What to work on: All the entries need to be quoted exactly, apart from the pictures, which you should drop.

Records for processing:
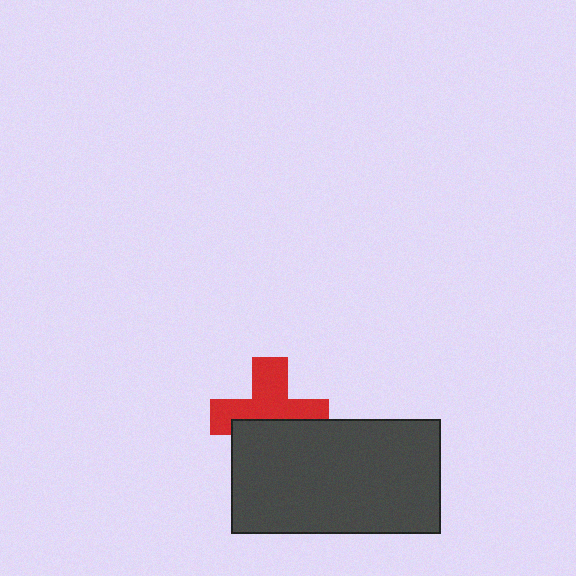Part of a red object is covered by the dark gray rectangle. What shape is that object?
It is a cross.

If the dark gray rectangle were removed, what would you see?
You would see the complete red cross.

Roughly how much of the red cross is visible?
About half of it is visible (roughly 58%).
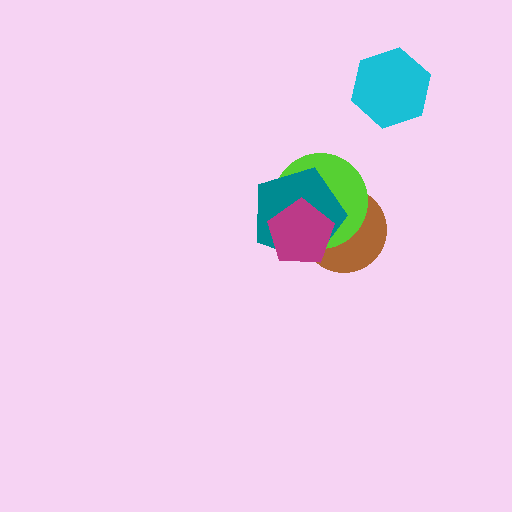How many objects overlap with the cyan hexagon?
0 objects overlap with the cyan hexagon.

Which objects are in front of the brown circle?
3 objects cover part of the brown circle: the lime circle, the teal pentagon and the magenta pentagon.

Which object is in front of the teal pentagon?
The magenta pentagon is in front of the teal pentagon.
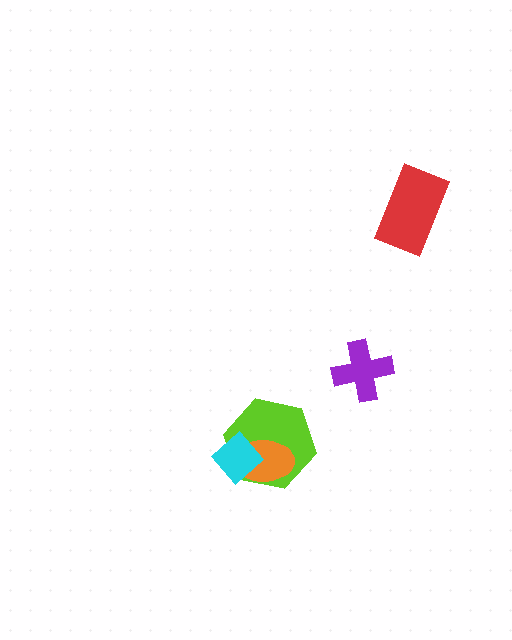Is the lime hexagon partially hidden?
Yes, it is partially covered by another shape.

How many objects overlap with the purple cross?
0 objects overlap with the purple cross.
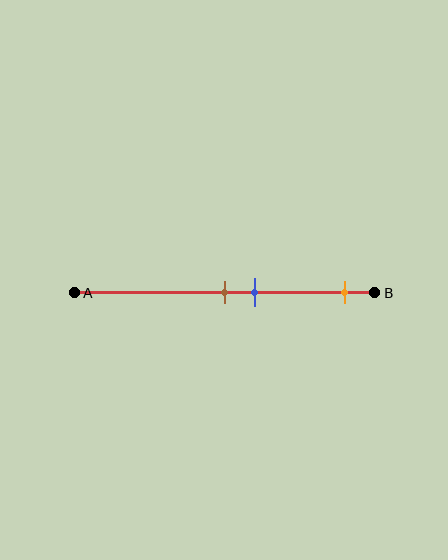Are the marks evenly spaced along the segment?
No, the marks are not evenly spaced.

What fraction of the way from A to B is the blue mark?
The blue mark is approximately 60% (0.6) of the way from A to B.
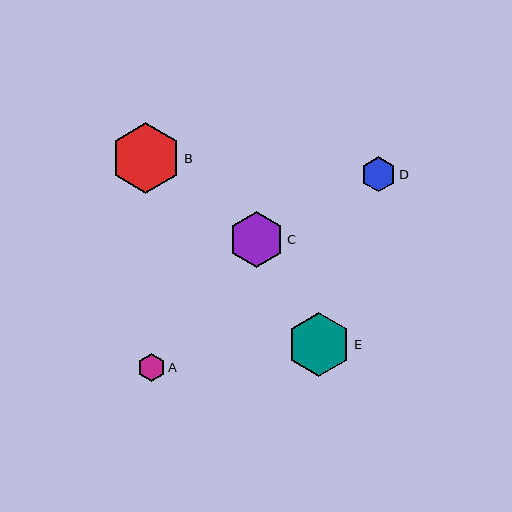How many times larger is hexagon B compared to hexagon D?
Hexagon B is approximately 2.0 times the size of hexagon D.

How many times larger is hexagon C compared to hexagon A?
Hexagon C is approximately 2.0 times the size of hexagon A.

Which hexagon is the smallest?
Hexagon A is the smallest with a size of approximately 28 pixels.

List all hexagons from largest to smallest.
From largest to smallest: B, E, C, D, A.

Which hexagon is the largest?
Hexagon B is the largest with a size of approximately 70 pixels.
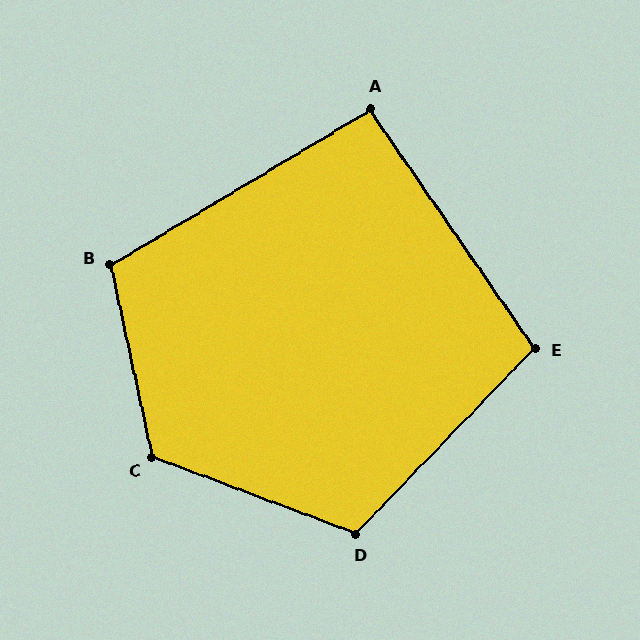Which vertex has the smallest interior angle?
A, at approximately 94 degrees.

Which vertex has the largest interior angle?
C, at approximately 123 degrees.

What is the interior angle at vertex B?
Approximately 109 degrees (obtuse).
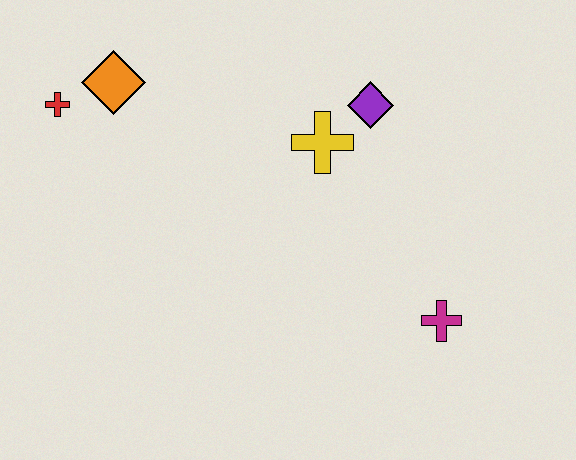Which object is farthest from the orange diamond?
The magenta cross is farthest from the orange diamond.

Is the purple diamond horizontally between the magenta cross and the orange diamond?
Yes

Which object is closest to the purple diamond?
The yellow cross is closest to the purple diamond.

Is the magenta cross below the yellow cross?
Yes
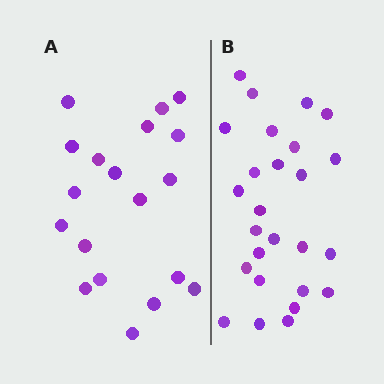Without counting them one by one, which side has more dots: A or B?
Region B (the right region) has more dots.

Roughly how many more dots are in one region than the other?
Region B has roughly 8 or so more dots than region A.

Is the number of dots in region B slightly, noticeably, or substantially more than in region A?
Region B has noticeably more, but not dramatically so. The ratio is roughly 1.4 to 1.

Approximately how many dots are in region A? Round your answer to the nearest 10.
About 20 dots. (The exact count is 19, which rounds to 20.)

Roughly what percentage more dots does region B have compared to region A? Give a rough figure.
About 35% more.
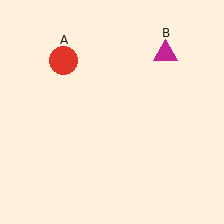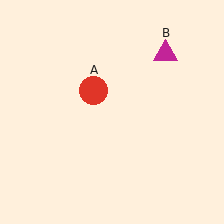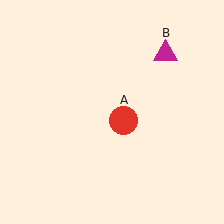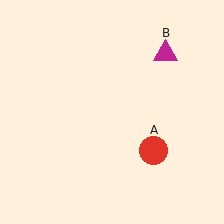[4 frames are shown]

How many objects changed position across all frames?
1 object changed position: red circle (object A).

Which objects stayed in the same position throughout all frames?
Magenta triangle (object B) remained stationary.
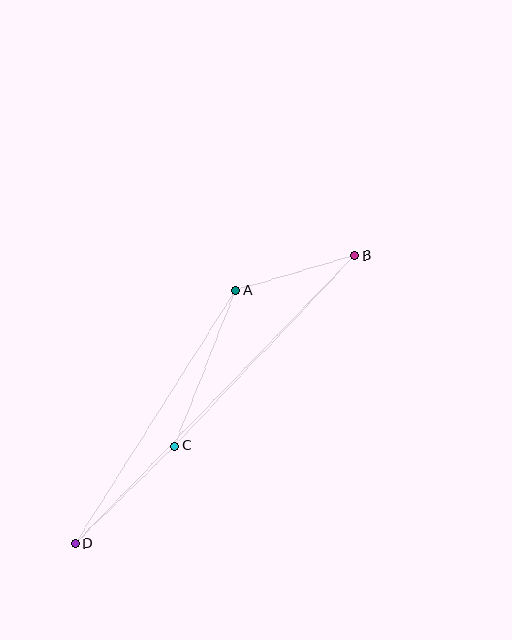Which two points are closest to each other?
Points A and B are closest to each other.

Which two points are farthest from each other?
Points B and D are farthest from each other.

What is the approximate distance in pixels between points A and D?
The distance between A and D is approximately 300 pixels.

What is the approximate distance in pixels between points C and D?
The distance between C and D is approximately 139 pixels.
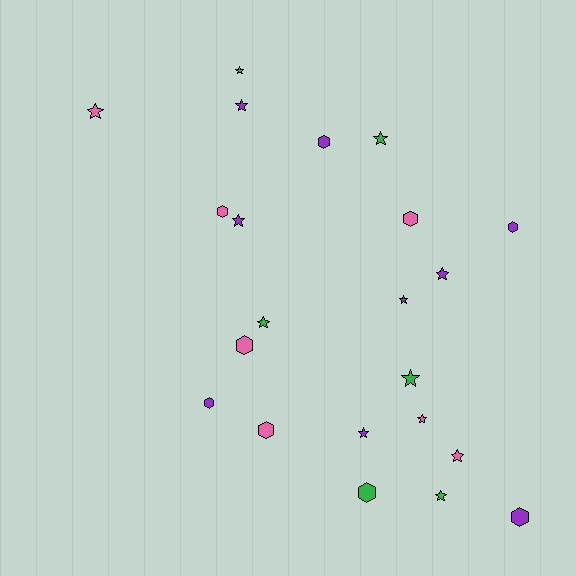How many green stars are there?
There are 5 green stars.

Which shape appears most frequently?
Star, with 13 objects.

Task result:
Part of a red object is covered by the dark gray rectangle. What shape is that object?
It is a cross.

If the dark gray rectangle were removed, what would you see?
You would see the complete red cross.

Roughly how much of the red cross is visible?
About half of it is visible (roughly 58%).
How many objects overlap with the cyan hexagon?
0 objects overlap with the cyan hexagon.

Which objects are in front of the brown circle?
3 objects cover part of the brown circle: the lime circle, the teal pentagon and the magenta pentagon.

Which object is in front of the teal pentagon?
The magenta pentagon is in front of the teal pentagon.
Is the lime hexagon partially hidden?
Yes, it is partially covered by another shape.

How many objects overlap with the purple cross?
0 objects overlap with the purple cross.
Are the marks evenly spaced along the segment?
No, the marks are not evenly spaced.

What fraction of the way from A to B is the blue mark?
The blue mark is approximately 60% (0.6) of the way from A to B.
How many times larger is hexagon B compared to hexagon D?
Hexagon B is approximately 2.0 times the size of hexagon D.

How many times larger is hexagon C compared to hexagon A?
Hexagon C is approximately 2.0 times the size of hexagon A.

Which hexagon is the smallest?
Hexagon A is the smallest with a size of approximately 28 pixels.

List all hexagons from largest to smallest.
From largest to smallest: B, E, C, D, A.

Which hexagon is the largest?
Hexagon B is the largest with a size of approximately 70 pixels.
Which vertex has the smallest interior angle?
A, at approximately 94 degrees.

Which vertex has the largest interior angle?
C, at approximately 123 degrees.

What is the interior angle at vertex B?
Approximately 109 degrees (obtuse).
Which object is farthest from the orange diamond?
The magenta cross is farthest from the orange diamond.

Is the purple diamond horizontally between the magenta cross and the orange diamond?
Yes

Which object is closest to the purple diamond?
The yellow cross is closest to the purple diamond.

Is the magenta cross below the yellow cross?
Yes
Without counting them one by one, which side has more dots: A or B?
Region B (the right region) has more dots.

Roughly how many more dots are in one region than the other?
Region B has roughly 8 or so more dots than region A.

Is the number of dots in region B slightly, noticeably, or substantially more than in region A?
Region B has noticeably more, but not dramatically so. The ratio is roughly 1.4 to 1.

Approximately how many dots are in region A? Round your answer to the nearest 10.
About 20 dots. (The exact count is 19, which rounds to 20.)

Roughly what percentage more dots does region B have compared to region A? Give a rough figure.
About 35% more.
[4 frames are shown]

How many objects changed position across all frames?
1 object changed position: red circle (object A).

Which objects stayed in the same position throughout all frames?
Magenta triangle (object B) remained stationary.
Which two points are closest to each other?
Points A and B are closest to each other.

Which two points are farthest from each other?
Points B and D are farthest from each other.

What is the approximate distance in pixels between points A and D?
The distance between A and D is approximately 300 pixels.

What is the approximate distance in pixels between points C and D?
The distance between C and D is approximately 139 pixels.
How many green stars are there?
There are 5 green stars.

Which shape appears most frequently?
Star, with 13 objects.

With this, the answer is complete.